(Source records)
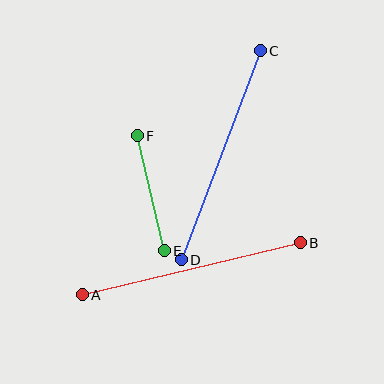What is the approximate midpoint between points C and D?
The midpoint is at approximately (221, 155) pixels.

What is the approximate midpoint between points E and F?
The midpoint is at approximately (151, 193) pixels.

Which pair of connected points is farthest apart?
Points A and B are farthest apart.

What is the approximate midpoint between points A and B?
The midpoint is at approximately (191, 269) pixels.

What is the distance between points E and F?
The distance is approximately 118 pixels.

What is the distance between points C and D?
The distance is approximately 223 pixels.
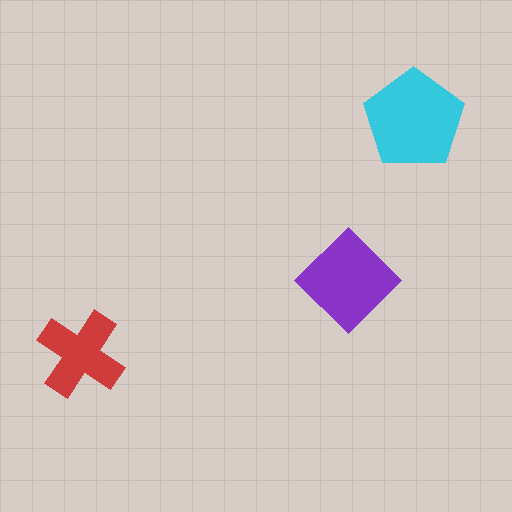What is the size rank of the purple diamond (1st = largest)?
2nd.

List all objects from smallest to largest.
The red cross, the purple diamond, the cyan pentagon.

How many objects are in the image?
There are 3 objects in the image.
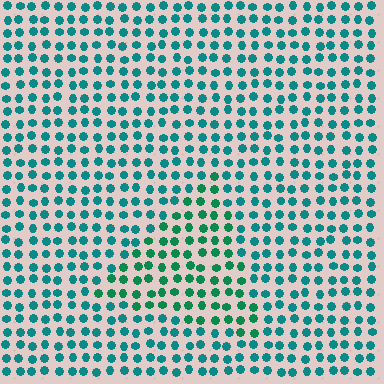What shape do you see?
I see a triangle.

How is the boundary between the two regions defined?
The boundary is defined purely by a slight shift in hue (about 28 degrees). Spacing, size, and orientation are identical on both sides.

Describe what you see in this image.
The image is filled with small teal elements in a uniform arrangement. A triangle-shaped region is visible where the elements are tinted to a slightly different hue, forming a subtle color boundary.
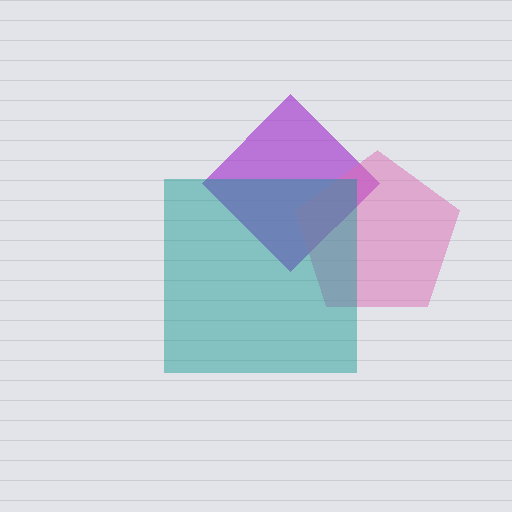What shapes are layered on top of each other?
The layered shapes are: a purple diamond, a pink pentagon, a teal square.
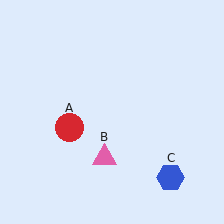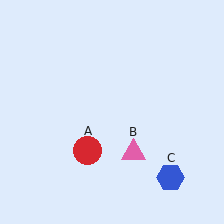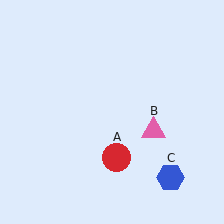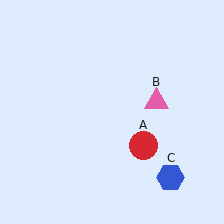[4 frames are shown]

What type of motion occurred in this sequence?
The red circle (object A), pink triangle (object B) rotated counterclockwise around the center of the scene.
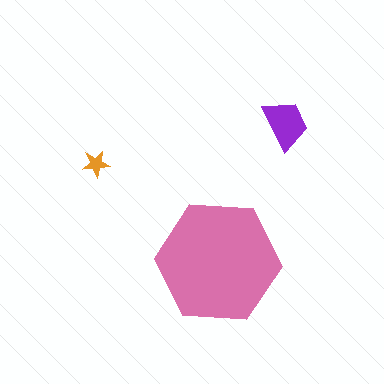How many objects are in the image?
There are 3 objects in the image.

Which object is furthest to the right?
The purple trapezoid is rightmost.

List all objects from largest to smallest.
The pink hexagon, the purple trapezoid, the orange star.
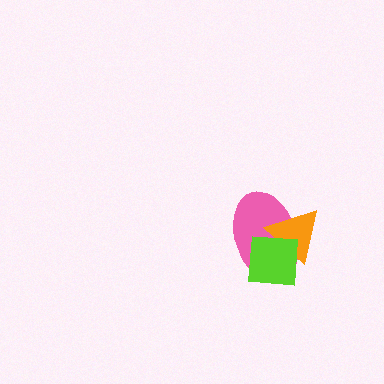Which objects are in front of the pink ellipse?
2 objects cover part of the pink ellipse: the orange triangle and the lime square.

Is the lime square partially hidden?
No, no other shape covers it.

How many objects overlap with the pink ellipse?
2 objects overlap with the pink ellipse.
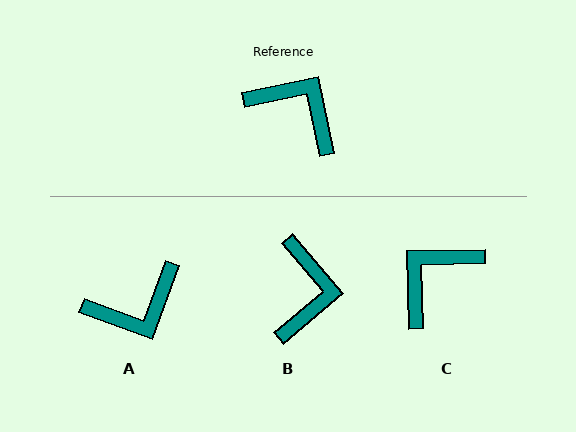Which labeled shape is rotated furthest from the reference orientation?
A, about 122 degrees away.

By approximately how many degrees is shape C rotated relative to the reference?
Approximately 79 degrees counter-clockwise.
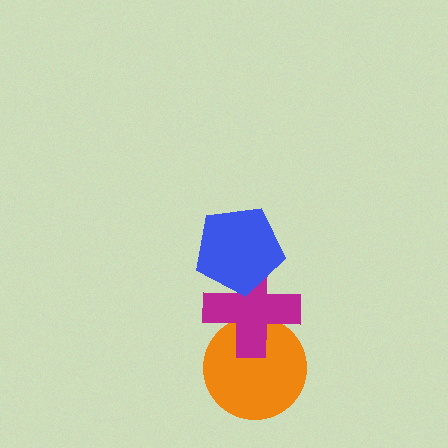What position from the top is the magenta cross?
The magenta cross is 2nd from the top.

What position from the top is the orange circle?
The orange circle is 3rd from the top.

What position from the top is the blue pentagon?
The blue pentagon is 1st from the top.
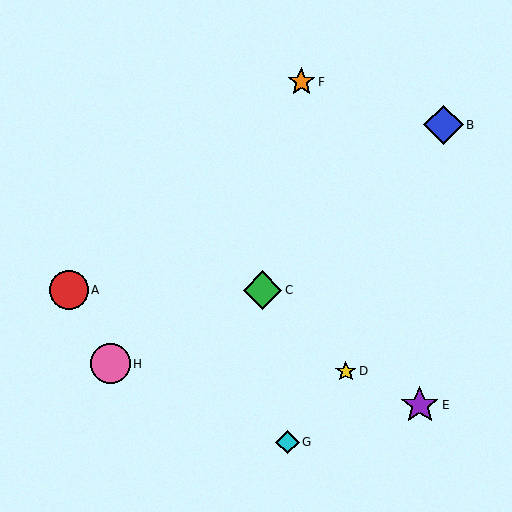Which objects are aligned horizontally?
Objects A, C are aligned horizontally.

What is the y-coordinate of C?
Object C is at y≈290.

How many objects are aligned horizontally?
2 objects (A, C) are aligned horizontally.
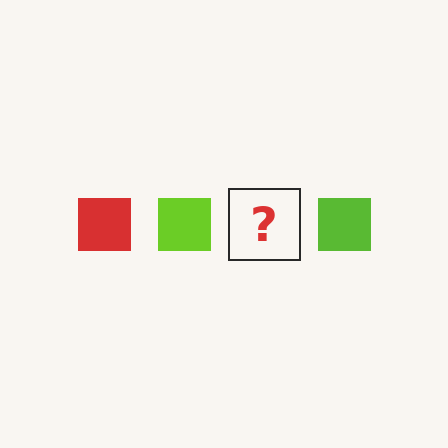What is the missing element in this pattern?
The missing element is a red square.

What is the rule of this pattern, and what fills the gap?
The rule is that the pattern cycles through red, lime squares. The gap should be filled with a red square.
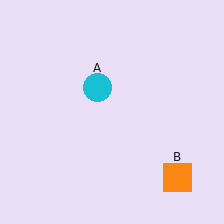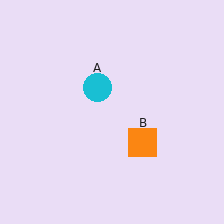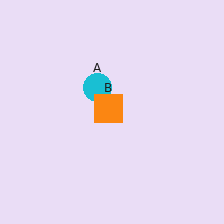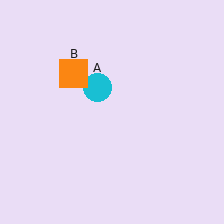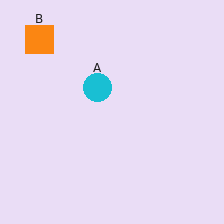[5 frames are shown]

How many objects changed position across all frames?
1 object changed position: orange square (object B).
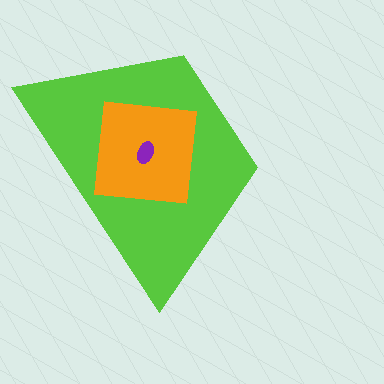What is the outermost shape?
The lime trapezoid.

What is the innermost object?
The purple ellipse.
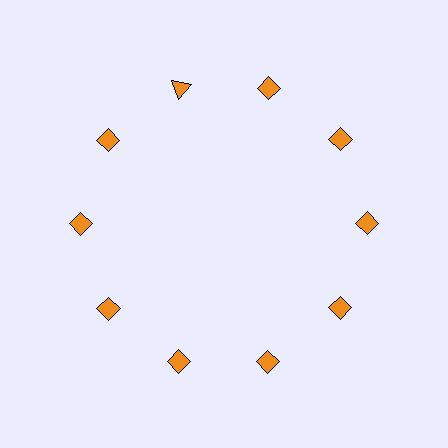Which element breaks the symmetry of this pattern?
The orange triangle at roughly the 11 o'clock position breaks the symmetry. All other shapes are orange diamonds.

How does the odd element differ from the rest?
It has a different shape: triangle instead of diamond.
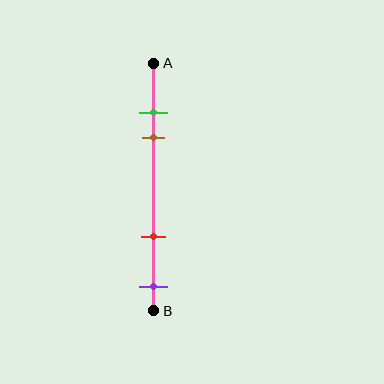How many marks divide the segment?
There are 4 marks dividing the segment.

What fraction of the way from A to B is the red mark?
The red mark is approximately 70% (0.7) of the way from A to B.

TO BE DONE: Write out exactly the lines from the line holding "What position from the top is the magenta" through the last line of the records above, inclusive, and nothing more. Leave out the pictures.

EXPECTED ANSWER:
What position from the top is the magenta cross?
The magenta cross is 2nd from the top.

What position from the top is the orange circle?
The orange circle is 3rd from the top.

What position from the top is the blue pentagon?
The blue pentagon is 1st from the top.
Which objects are aligned horizontally?
Objects A, C are aligned horizontally.

What is the y-coordinate of C?
Object C is at y≈290.

How many objects are aligned horizontally?
2 objects (A, C) are aligned horizontally.
What is the missing element in this pattern?
The missing element is a red square.

What is the rule of this pattern, and what fills the gap?
The rule is that the pattern cycles through red, lime squares. The gap should be filled with a red square.
[5 frames are shown]

How many objects changed position across all frames?
1 object changed position: orange square (object B).
What is the outermost shape?
The lime trapezoid.

What is the innermost object?
The purple ellipse.
Which element breaks the symmetry of this pattern?
The orange triangle at roughly the 11 o'clock position breaks the symmetry. All other shapes are orange diamonds.

How does the odd element differ from the rest?
It has a different shape: triangle instead of diamond.
How many marks divide the segment?
There are 4 marks dividing the segment.

What fraction of the way from A to B is the red mark?
The red mark is approximately 70% (0.7) of the way from A to B.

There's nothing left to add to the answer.